● **Task to complete**: Write out exactly the lines from the one with "How many objects are in the image?" through the last line. Pictures stay out.

● **Stored records**:
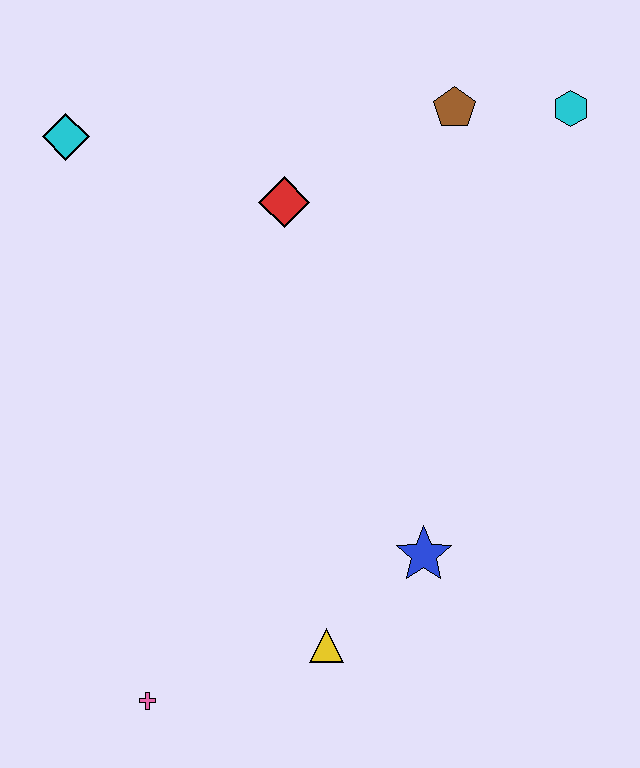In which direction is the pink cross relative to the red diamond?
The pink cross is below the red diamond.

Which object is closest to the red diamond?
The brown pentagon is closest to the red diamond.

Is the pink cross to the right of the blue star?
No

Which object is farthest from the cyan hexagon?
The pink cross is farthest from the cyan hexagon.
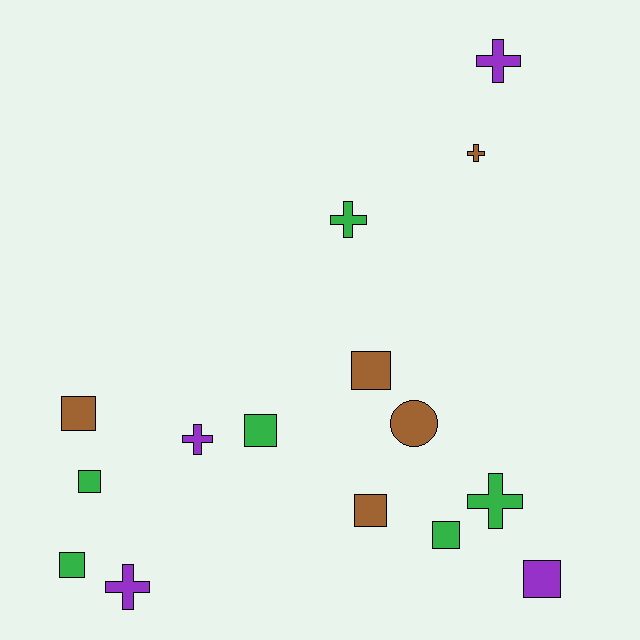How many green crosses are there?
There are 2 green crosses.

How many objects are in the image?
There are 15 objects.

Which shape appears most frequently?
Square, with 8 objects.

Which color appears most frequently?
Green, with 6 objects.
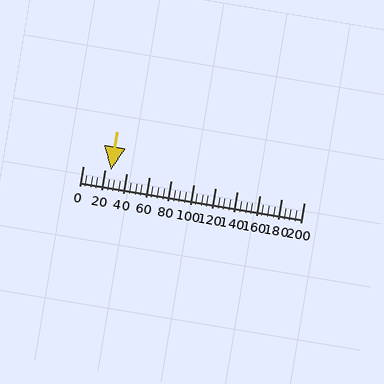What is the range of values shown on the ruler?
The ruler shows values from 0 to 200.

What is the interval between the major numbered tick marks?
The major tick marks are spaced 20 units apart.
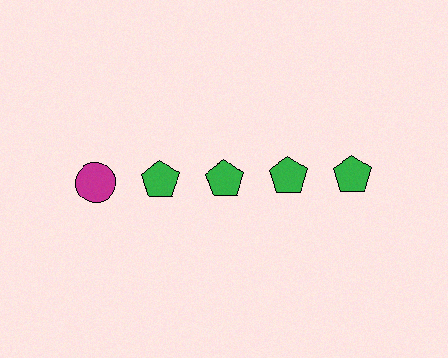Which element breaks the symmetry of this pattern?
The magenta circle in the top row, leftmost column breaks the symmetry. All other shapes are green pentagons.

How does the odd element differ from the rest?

● **Task solution**:
How many objects are in the image?
There are 15 objects.

Which shape appears most frequently?
Square, with 8 objects.

Which color appears most frequently?
Green, with 6 objects.
What is the range of values shown on the ruler?
The ruler shows values from 0 to 200.

What is the interval between the major numbered tick marks?
The major tick marks are spaced 20 units apart.
Which element breaks the symmetry of this pattern?
The magenta circle in the top row, leftmost column breaks the symmetry. All other shapes are green pentagons.

How does the odd element differ from the rest?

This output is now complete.